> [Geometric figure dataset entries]

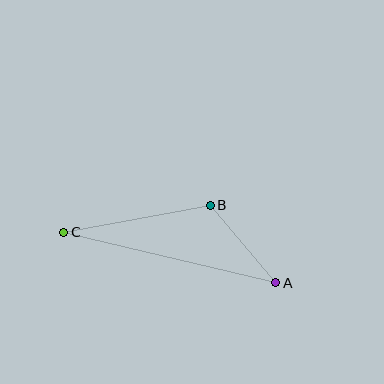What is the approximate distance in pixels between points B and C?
The distance between B and C is approximately 149 pixels.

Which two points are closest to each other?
Points A and B are closest to each other.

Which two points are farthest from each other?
Points A and C are farthest from each other.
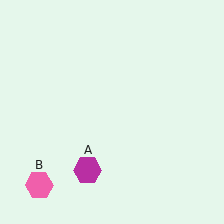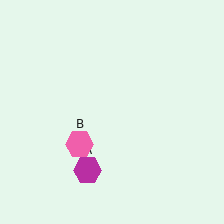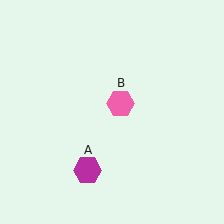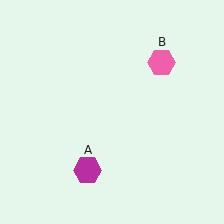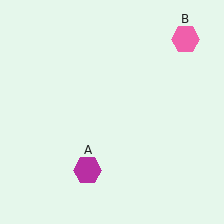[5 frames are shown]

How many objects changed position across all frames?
1 object changed position: pink hexagon (object B).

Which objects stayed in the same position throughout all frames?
Magenta hexagon (object A) remained stationary.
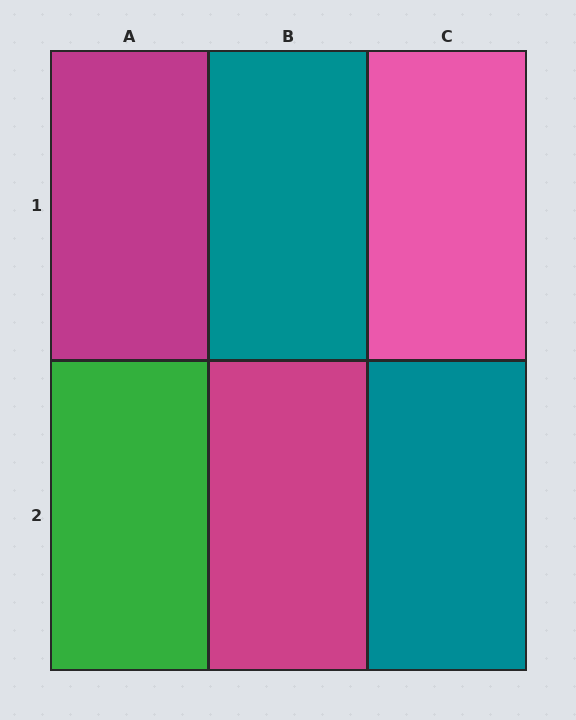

> [Goal]
Without including any pictures, reproduce the listing exactly.

> [Task output]
What is the approximate distance in pixels between points B and C?
The distance between B and C is approximately 149 pixels.

Which two points are closest to each other?
Points A and B are closest to each other.

Which two points are farthest from each other?
Points A and C are farthest from each other.
[5 frames are shown]

How many objects changed position across all frames?
1 object changed position: pink hexagon (object B).

Which objects stayed in the same position throughout all frames?
Magenta hexagon (object A) remained stationary.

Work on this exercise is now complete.